**To be done:**
From the listing below, copy word for word every line starting at the one that includes "Of circles A" and ending at the one that includes "If the dark"; the pictures are omitted.

Saved entries
-- begin --

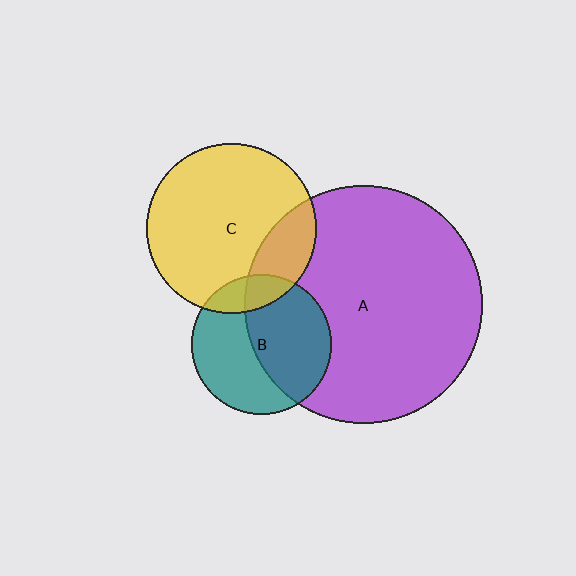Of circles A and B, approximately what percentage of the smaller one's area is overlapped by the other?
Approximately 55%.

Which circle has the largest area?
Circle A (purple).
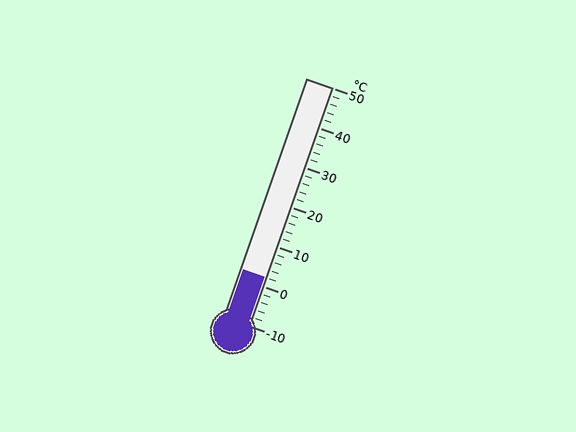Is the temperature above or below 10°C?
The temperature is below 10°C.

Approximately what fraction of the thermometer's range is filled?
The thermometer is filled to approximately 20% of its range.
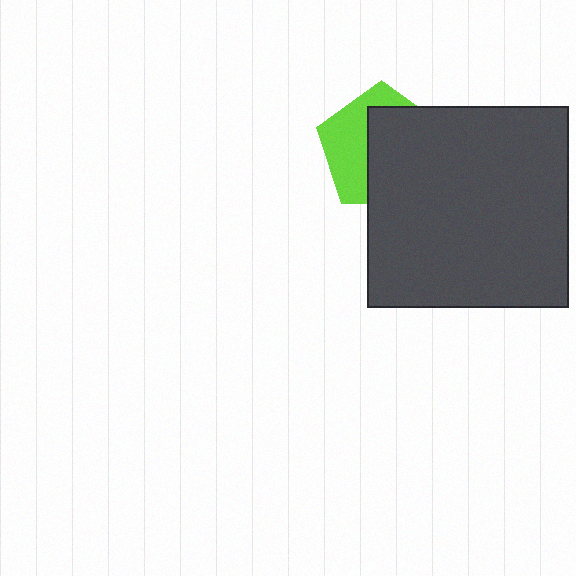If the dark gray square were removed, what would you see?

-- end --
-- begin --

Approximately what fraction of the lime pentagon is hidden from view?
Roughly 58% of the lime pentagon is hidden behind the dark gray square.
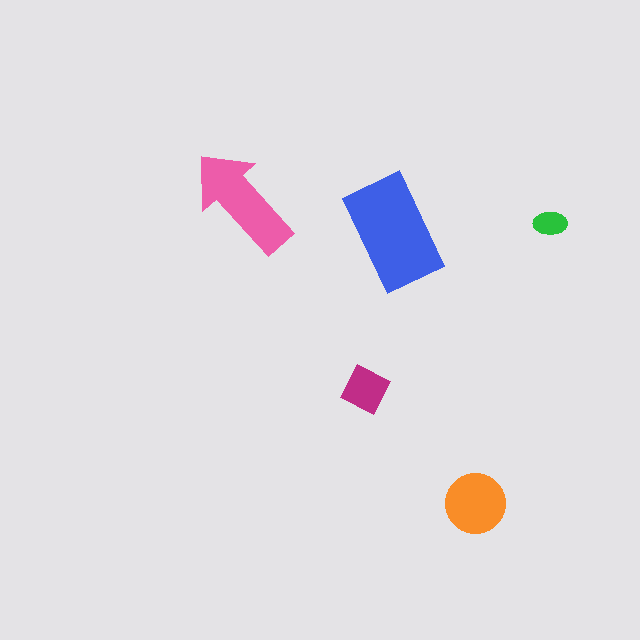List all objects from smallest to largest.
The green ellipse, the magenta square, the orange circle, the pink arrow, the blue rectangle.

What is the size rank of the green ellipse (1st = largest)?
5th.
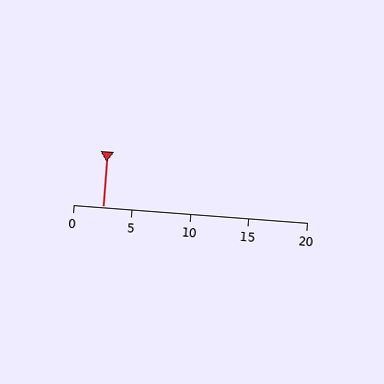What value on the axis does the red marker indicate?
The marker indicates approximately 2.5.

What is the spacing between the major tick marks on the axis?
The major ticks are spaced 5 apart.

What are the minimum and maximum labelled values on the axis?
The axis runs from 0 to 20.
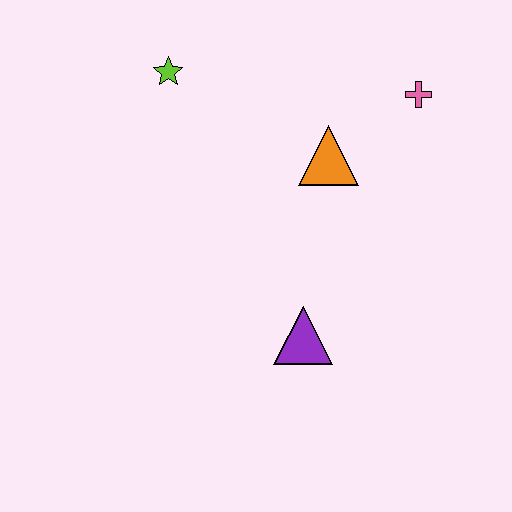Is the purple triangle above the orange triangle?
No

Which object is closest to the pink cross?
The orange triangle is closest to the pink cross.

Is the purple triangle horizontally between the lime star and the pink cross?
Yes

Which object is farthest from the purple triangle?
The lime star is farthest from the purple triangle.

-- end --

**The answer:**
Of circles A and B, approximately what percentage of the smaller one's area is overlapped by the other?
Approximately 55%.

Which circle has the largest area?
Circle A (purple).
Is the temperature above or below 10°C?
The temperature is below 10°C.

Approximately what fraction of the thermometer's range is filled?
The thermometer is filled to approximately 20% of its range.
If the dark gray square were removed, what would you see?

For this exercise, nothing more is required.